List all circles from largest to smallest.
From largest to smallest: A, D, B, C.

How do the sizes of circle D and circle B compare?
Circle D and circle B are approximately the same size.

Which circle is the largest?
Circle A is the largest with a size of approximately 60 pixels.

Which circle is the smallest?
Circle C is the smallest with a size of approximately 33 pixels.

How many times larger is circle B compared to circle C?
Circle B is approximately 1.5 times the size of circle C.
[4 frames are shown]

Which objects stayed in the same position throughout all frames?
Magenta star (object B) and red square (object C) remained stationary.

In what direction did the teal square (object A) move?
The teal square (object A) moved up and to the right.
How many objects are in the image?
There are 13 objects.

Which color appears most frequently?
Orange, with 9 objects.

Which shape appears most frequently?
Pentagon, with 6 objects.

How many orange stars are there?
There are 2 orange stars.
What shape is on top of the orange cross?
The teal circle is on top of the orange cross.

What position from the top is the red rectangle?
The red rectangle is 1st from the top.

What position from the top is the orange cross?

* * *

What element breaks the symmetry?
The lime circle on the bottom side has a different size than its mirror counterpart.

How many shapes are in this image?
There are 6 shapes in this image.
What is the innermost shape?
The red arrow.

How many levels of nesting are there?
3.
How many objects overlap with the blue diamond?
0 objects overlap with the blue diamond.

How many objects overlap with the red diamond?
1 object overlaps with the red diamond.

* * *

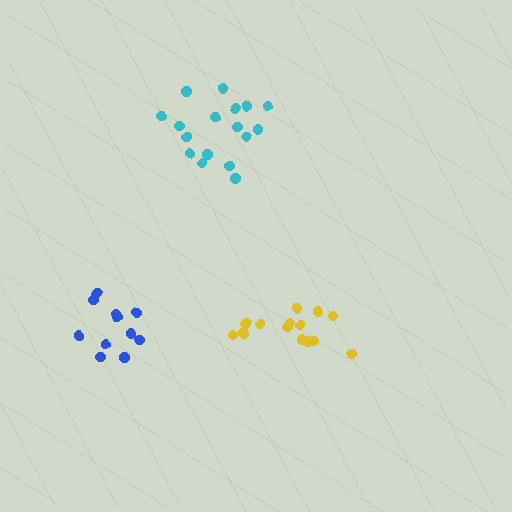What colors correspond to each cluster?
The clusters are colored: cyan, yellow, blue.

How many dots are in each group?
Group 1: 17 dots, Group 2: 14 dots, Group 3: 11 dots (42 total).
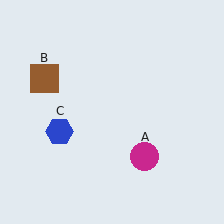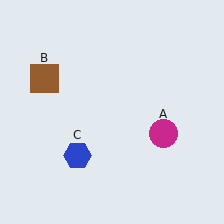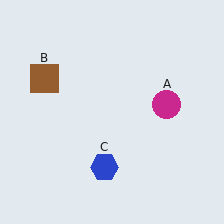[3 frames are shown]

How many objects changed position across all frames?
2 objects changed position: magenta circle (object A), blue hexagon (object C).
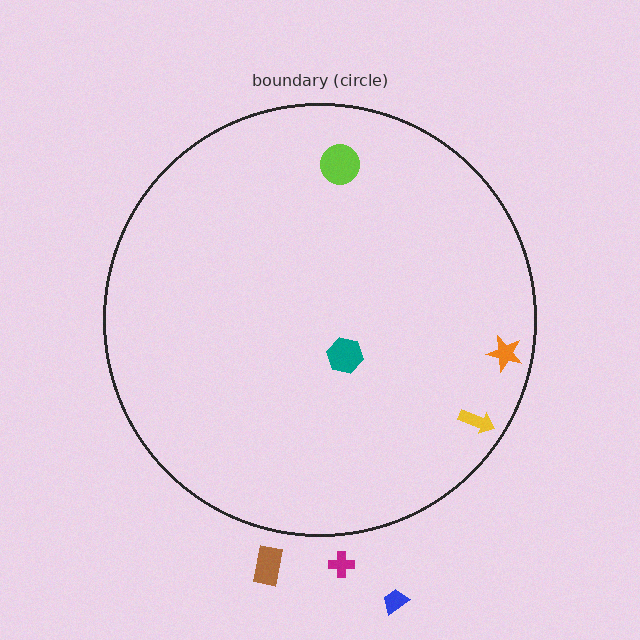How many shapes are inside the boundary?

* * *

Quote word for word every line from the one that has "Which circle is the largest?" through the one that has "What position from the top is the orange".

| SOLUTION TO THE PROBLEM |
Which circle is the largest?
Circle A is the largest with a size of approximately 60 pixels.

Which circle is the smallest?
Circle C is the smallest with a size of approximately 33 pixels.

How many times larger is circle B compared to circle C?
Circle B is approximately 1.5 times the size of circle C.
[4 frames are shown]

Which objects stayed in the same position throughout all frames?
Magenta star (object B) and red square (object C) remained stationary.

In what direction did the teal square (object A) move?
The teal square (object A) moved up and to the right.
How many objects are in the image?
There are 13 objects.

Which color appears most frequently?
Orange, with 9 objects.

Which shape appears most frequently?
Pentagon, with 6 objects.

How many orange stars are there?
There are 2 orange stars.
What shape is on top of the orange cross?
The teal circle is on top of the orange cross.

What position from the top is the red rectangle?
The red rectangle is 1st from the top.

What position from the top is the orange cross?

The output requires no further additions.